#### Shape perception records
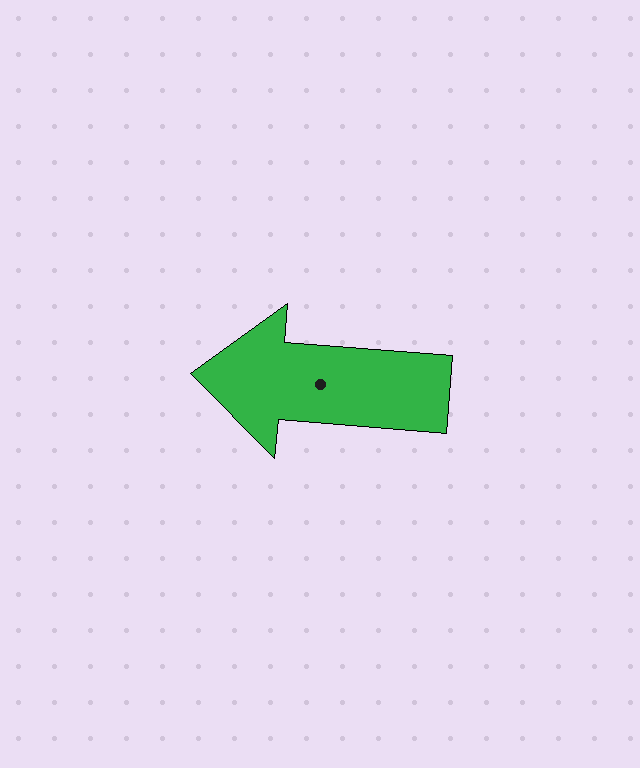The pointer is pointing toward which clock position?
Roughly 9 o'clock.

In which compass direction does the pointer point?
West.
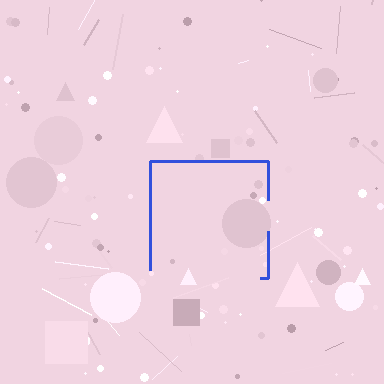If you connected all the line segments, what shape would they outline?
They would outline a square.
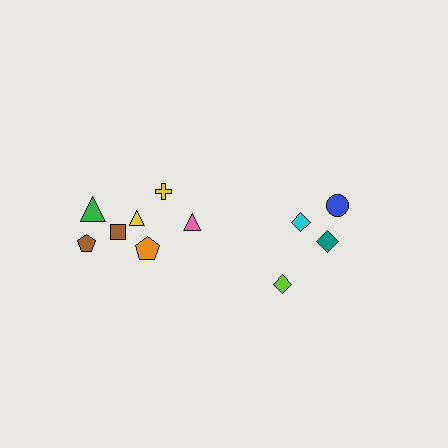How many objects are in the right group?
There are 4 objects.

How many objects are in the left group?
There are 7 objects.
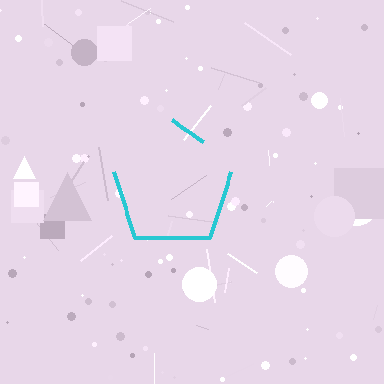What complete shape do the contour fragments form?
The contour fragments form a pentagon.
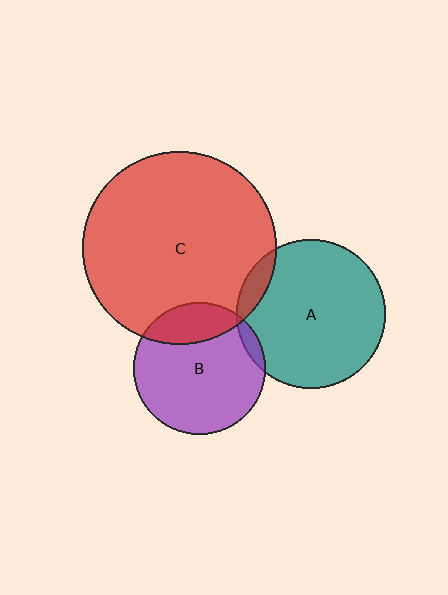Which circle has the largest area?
Circle C (red).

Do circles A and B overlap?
Yes.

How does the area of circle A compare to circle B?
Approximately 1.3 times.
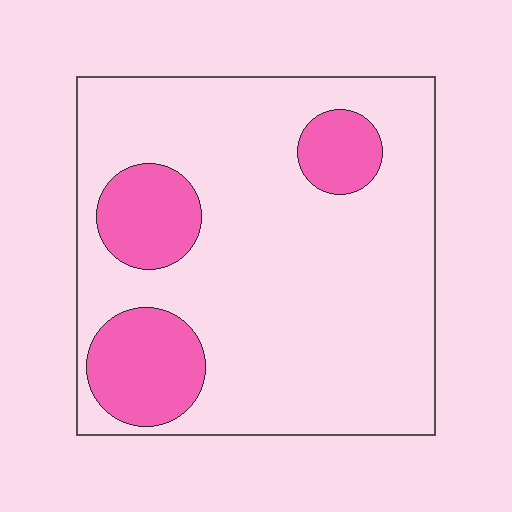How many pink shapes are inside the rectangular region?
3.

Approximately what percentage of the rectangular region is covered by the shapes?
Approximately 20%.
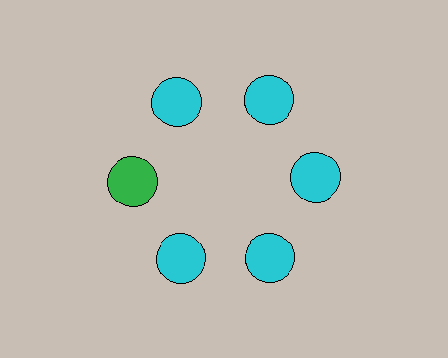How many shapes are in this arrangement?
There are 6 shapes arranged in a ring pattern.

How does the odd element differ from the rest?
It has a different color: green instead of cyan.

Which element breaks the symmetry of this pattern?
The green circle at roughly the 9 o'clock position breaks the symmetry. All other shapes are cyan circles.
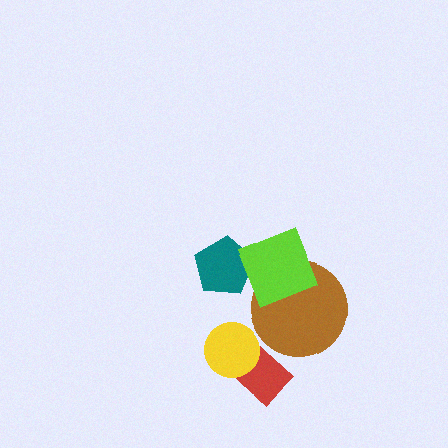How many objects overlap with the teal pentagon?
1 object overlaps with the teal pentagon.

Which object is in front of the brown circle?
The lime diamond is in front of the brown circle.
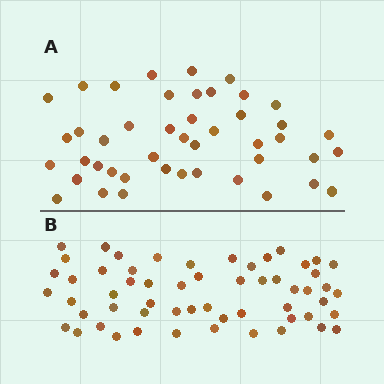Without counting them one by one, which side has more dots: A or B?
Region B (the bottom region) has more dots.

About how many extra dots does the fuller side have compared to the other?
Region B has roughly 12 or so more dots than region A.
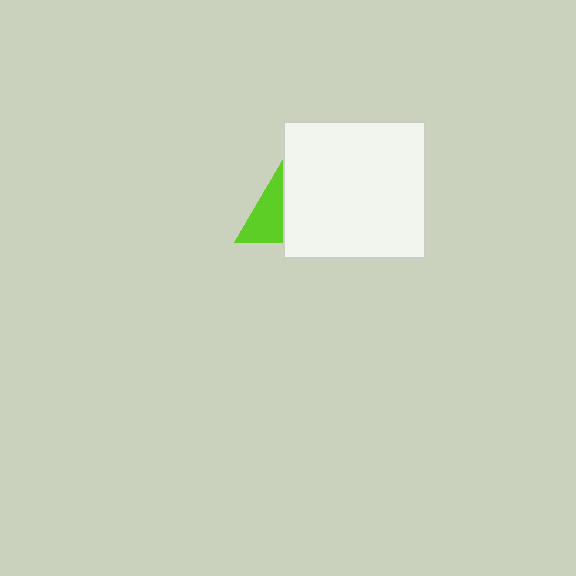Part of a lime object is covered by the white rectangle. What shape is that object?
It is a triangle.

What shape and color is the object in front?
The object in front is a white rectangle.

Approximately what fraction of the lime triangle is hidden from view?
Roughly 53% of the lime triangle is hidden behind the white rectangle.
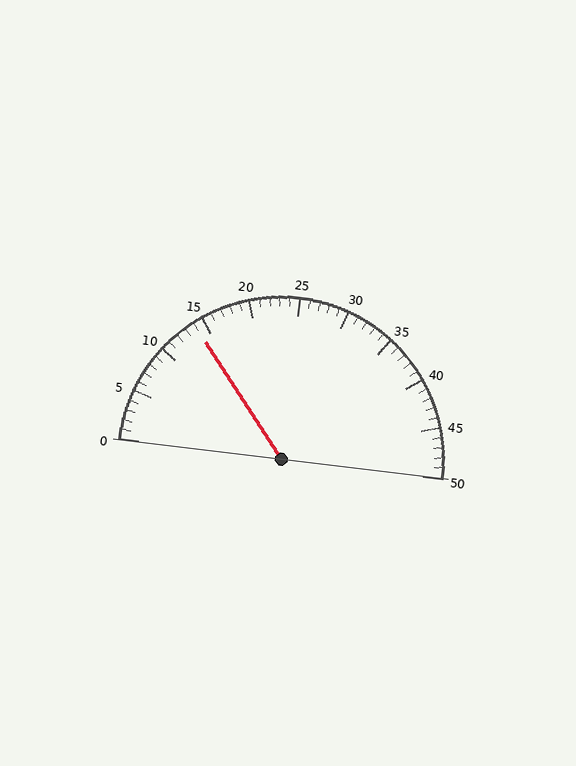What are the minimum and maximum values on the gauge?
The gauge ranges from 0 to 50.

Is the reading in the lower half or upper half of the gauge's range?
The reading is in the lower half of the range (0 to 50).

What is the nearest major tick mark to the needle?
The nearest major tick mark is 15.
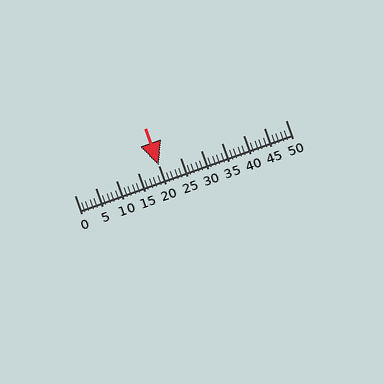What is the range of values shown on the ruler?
The ruler shows values from 0 to 50.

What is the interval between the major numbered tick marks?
The major tick marks are spaced 5 units apart.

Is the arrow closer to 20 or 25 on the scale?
The arrow is closer to 20.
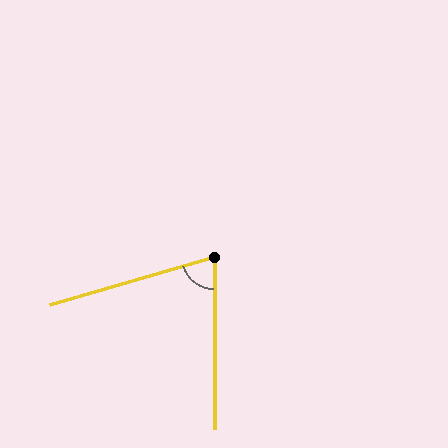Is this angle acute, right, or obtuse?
It is acute.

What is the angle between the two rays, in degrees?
Approximately 74 degrees.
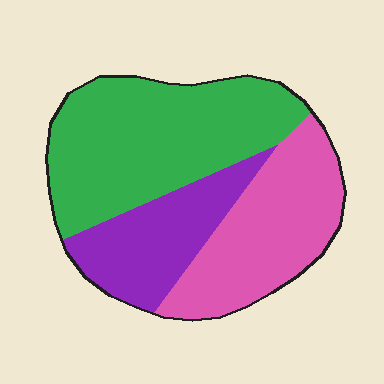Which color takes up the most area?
Green, at roughly 45%.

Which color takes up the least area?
Purple, at roughly 25%.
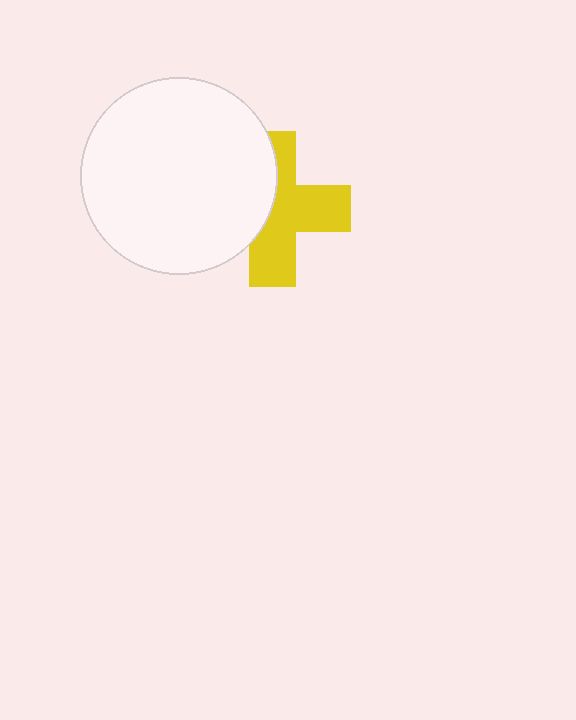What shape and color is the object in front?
The object in front is a white circle.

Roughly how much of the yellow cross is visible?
About half of it is visible (roughly 60%).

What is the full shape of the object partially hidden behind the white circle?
The partially hidden object is a yellow cross.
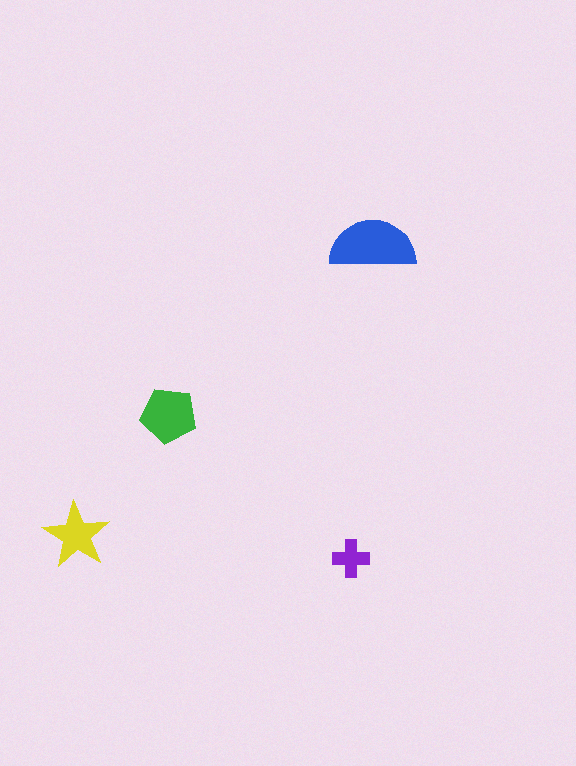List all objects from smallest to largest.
The purple cross, the yellow star, the green pentagon, the blue semicircle.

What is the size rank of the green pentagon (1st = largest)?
2nd.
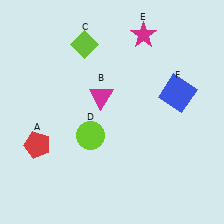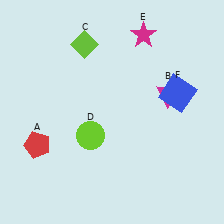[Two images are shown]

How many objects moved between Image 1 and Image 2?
1 object moved between the two images.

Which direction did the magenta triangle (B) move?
The magenta triangle (B) moved right.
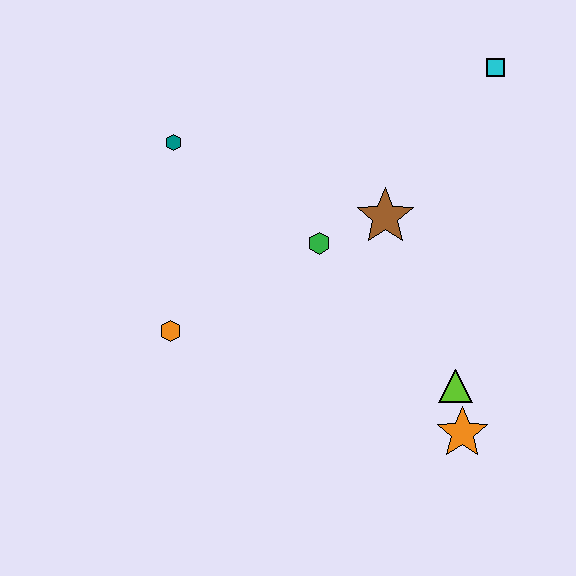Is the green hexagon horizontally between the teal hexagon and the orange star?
Yes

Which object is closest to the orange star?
The lime triangle is closest to the orange star.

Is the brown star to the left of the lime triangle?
Yes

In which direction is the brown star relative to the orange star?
The brown star is above the orange star.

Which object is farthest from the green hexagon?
The cyan square is farthest from the green hexagon.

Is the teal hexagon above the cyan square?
No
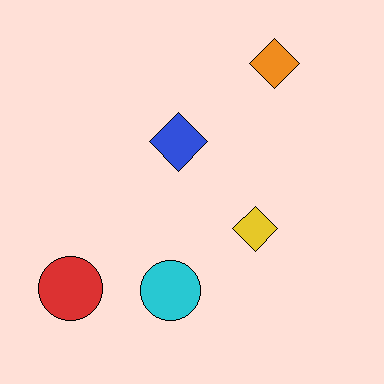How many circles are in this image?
There are 2 circles.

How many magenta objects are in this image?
There are no magenta objects.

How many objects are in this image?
There are 5 objects.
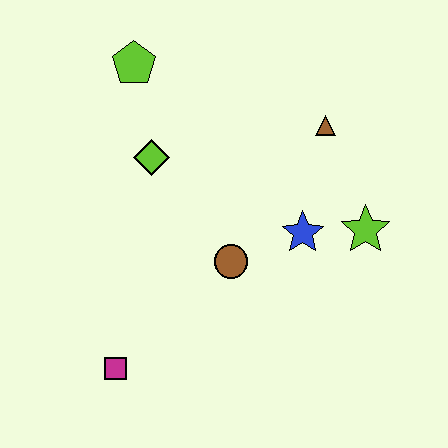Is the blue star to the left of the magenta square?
No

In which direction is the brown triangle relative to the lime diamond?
The brown triangle is to the right of the lime diamond.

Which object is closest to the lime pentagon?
The lime diamond is closest to the lime pentagon.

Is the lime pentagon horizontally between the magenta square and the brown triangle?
Yes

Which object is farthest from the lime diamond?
The lime star is farthest from the lime diamond.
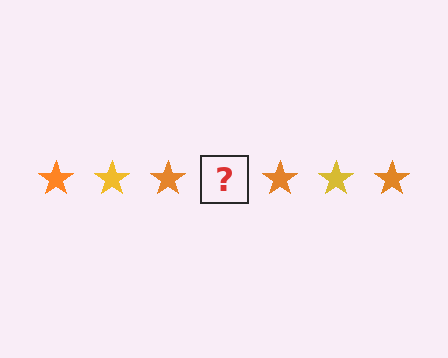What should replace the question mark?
The question mark should be replaced with a yellow star.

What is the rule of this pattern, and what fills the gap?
The rule is that the pattern cycles through orange, yellow stars. The gap should be filled with a yellow star.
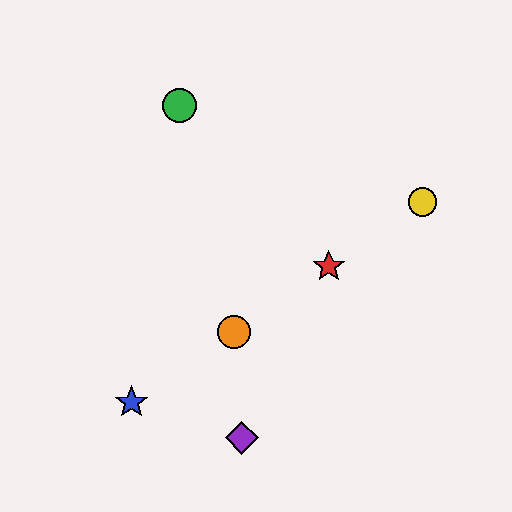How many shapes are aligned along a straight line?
4 shapes (the red star, the blue star, the yellow circle, the orange circle) are aligned along a straight line.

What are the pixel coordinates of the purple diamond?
The purple diamond is at (242, 438).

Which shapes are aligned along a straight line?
The red star, the blue star, the yellow circle, the orange circle are aligned along a straight line.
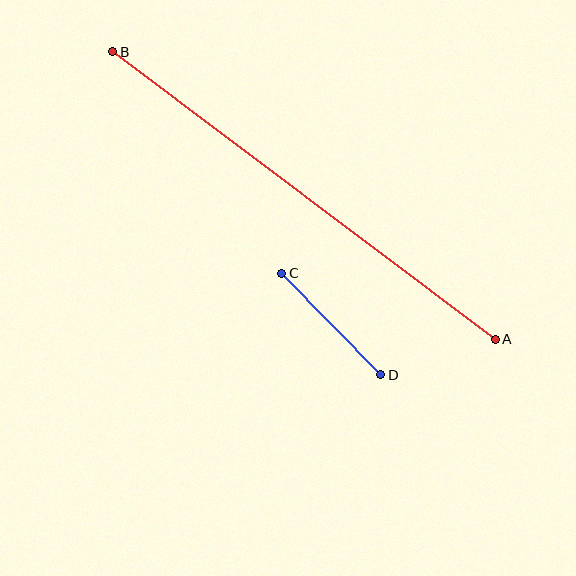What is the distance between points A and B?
The distance is approximately 479 pixels.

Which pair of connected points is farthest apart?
Points A and B are farthest apart.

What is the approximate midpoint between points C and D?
The midpoint is at approximately (331, 324) pixels.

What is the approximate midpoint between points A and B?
The midpoint is at approximately (304, 196) pixels.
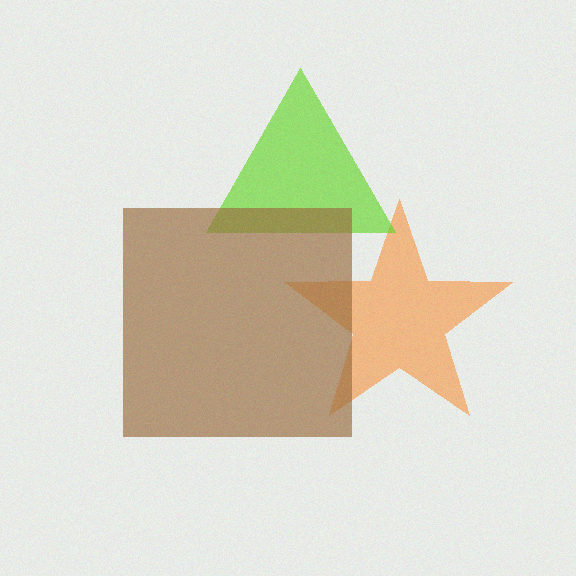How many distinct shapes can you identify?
There are 3 distinct shapes: an orange star, a lime triangle, a brown square.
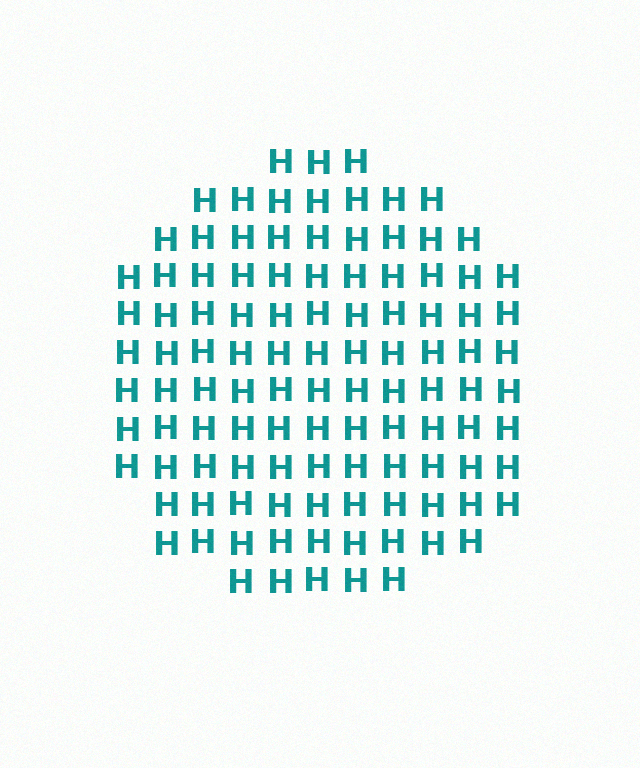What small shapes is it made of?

#### Your task
Exactly as they appear, repeat the lines from the one containing "What is the approximate midpoint between points C" through the last line of the entries, counting both ends. Pictures stay out.

#### Expected answer
What is the approximate midpoint between points C and D?
The midpoint is at approximately (331, 324) pixels.

What is the approximate midpoint between points A and B?
The midpoint is at approximately (304, 196) pixels.
How many distinct shapes can you identify?
There are 3 distinct shapes: an orange star, a lime triangle, a brown square.
What small shapes is it made of?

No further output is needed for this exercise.